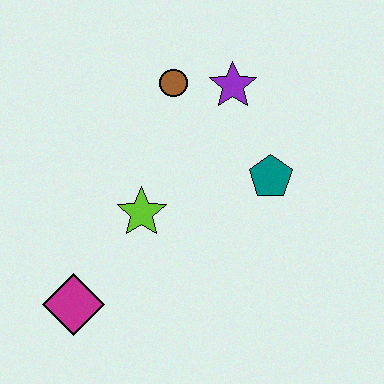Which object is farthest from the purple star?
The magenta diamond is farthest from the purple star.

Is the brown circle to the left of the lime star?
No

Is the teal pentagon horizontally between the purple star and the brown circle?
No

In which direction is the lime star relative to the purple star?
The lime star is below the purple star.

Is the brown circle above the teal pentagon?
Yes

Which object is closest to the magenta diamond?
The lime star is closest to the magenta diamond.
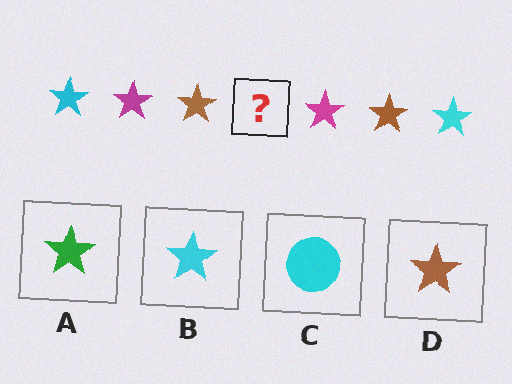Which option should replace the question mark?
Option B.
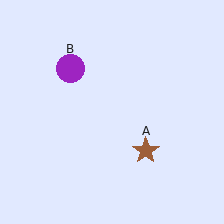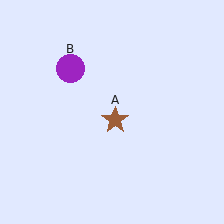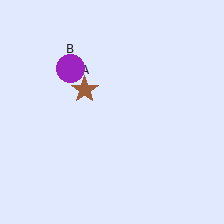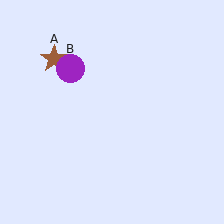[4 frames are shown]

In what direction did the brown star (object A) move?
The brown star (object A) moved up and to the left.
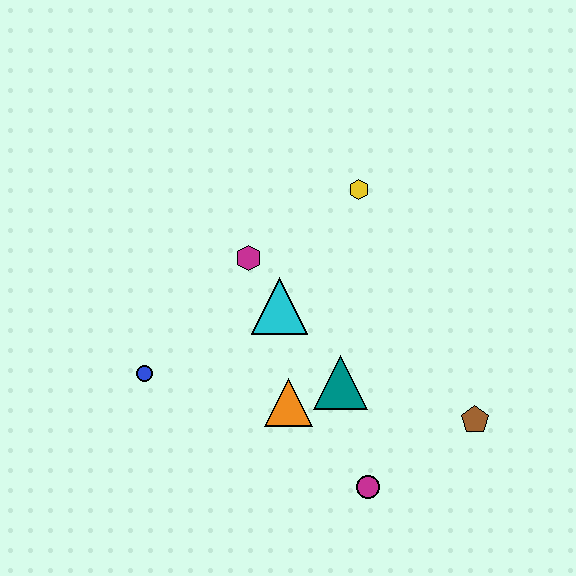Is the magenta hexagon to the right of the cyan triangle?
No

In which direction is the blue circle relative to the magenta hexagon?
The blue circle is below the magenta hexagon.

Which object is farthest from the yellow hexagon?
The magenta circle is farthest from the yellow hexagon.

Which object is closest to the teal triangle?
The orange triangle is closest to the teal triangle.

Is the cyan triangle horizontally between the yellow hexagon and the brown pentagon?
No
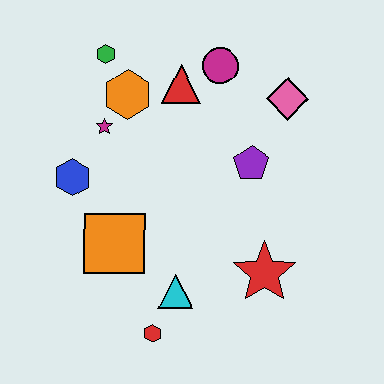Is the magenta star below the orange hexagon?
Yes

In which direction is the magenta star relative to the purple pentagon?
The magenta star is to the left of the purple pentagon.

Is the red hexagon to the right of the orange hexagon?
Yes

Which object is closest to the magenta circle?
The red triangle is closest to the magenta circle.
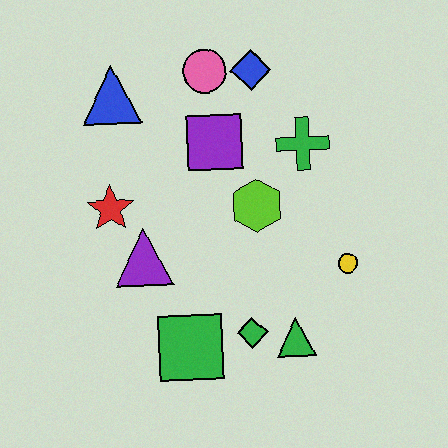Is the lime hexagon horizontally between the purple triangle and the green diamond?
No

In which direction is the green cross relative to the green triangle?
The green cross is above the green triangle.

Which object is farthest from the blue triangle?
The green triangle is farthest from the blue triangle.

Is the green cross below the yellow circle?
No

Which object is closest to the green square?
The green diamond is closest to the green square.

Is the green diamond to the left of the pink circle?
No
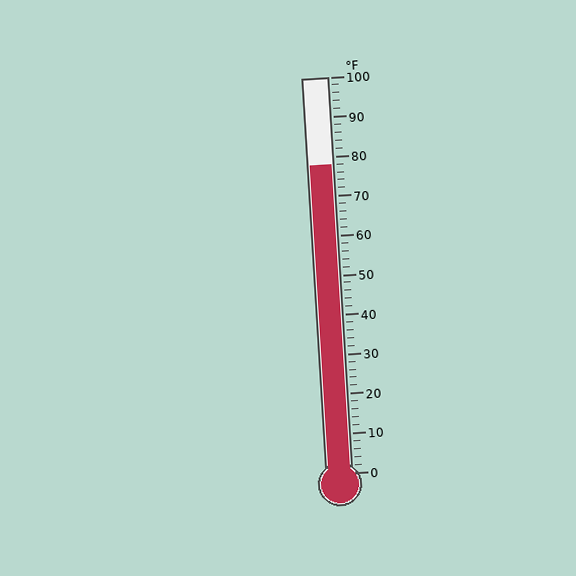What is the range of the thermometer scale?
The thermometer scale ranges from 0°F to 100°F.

### Exercise requirements
Only the lines from the one containing "Which object is closest to the green square?" through the last line of the data belong in the copy, both included and reproduced exactly. Pictures do not.

### Task solution
Which object is closest to the green square?
The green diamond is closest to the green square.

Is the green diamond to the left of the pink circle?
No
What is the range of the thermometer scale?
The thermometer scale ranges from 0°F to 100°F.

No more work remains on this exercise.